PROBLEM DETAILS: Set down each line of the data below exactly as it stands, dropping the pictures.
**** DATA FOR PROCESSING
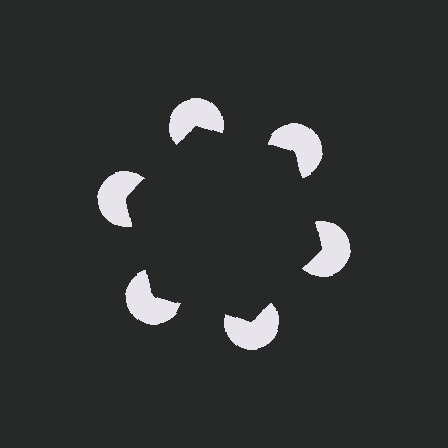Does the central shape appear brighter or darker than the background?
It typically appears slightly darker than the background, even though no actual brightness change is drawn.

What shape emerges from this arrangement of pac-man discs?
An illusory hexagon — its edges are inferred from the aligned wedge cuts in the pac-man discs, not physically drawn.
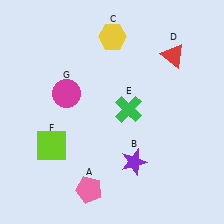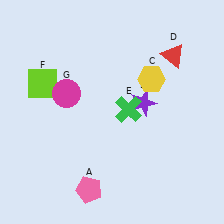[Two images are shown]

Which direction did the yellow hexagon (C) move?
The yellow hexagon (C) moved down and to the right.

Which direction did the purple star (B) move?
The purple star (B) moved up.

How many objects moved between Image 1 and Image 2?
3 objects moved between the two images.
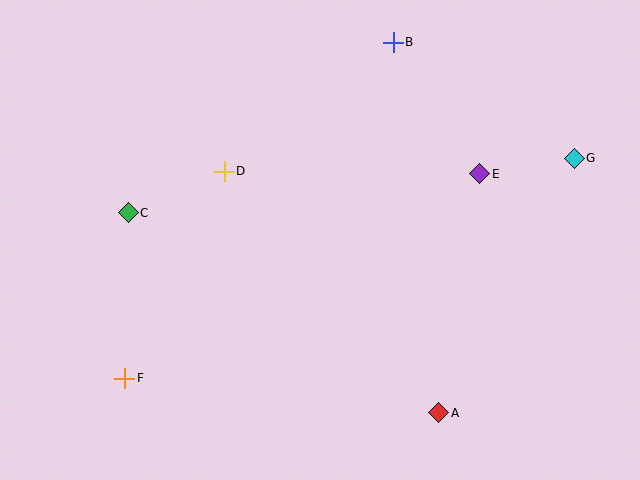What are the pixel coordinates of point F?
Point F is at (125, 378).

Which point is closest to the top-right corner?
Point G is closest to the top-right corner.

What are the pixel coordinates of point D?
Point D is at (224, 171).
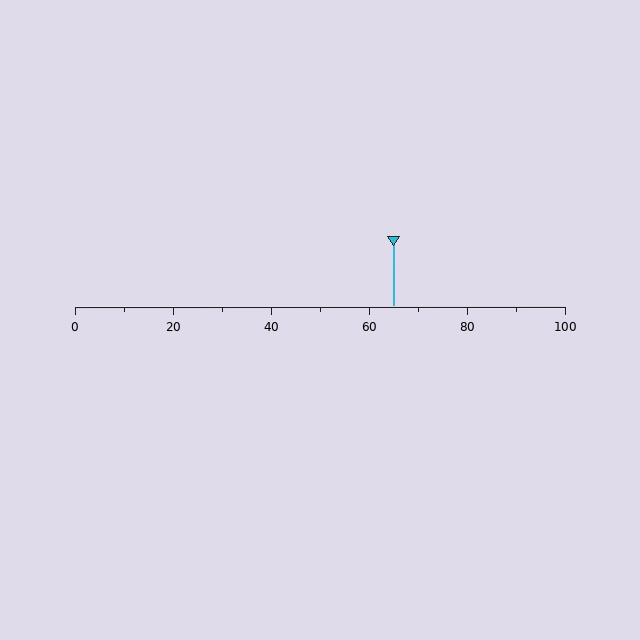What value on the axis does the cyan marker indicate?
The marker indicates approximately 65.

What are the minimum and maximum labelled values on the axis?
The axis runs from 0 to 100.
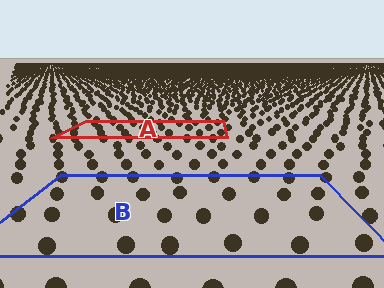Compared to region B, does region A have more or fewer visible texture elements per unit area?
Region A has more texture elements per unit area — they are packed more densely because it is farther away.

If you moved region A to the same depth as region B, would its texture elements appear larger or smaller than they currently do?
********
TASK OUTPUT:
Does the central shape appear brighter or darker than the background?
It typically appears slightly darker than the background, even though no actual brightness change is drawn.

What shape emerges from this arrangement of pac-man discs?
An illusory hexagon — its edges are inferred from the aligned wedge cuts in the pac-man discs, not physically drawn.
[Two images are shown]

Which direction did the yellow hexagon (C) move?
The yellow hexagon (C) moved down and to the right.

Which direction did the purple star (B) move?
The purple star (B) moved up.

How many objects moved between Image 1 and Image 2?
3 objects moved between the two images.
What are the pixel coordinates of point F?
Point F is at (125, 378).

Which point is closest to the top-right corner?
Point G is closest to the top-right corner.

What are the pixel coordinates of point D?
Point D is at (224, 171).
What value on the axis does the cyan marker indicate?
The marker indicates approximately 65.

What are the minimum and maximum labelled values on the axis?
The axis runs from 0 to 100.
Compared to region B, does region A have more or fewer visible texture elements per unit area?
Region A has more texture elements per unit area — they are packed more densely because it is farther away.

If you moved region A to the same depth as region B, would its texture elements appear larger or smaller than they currently do?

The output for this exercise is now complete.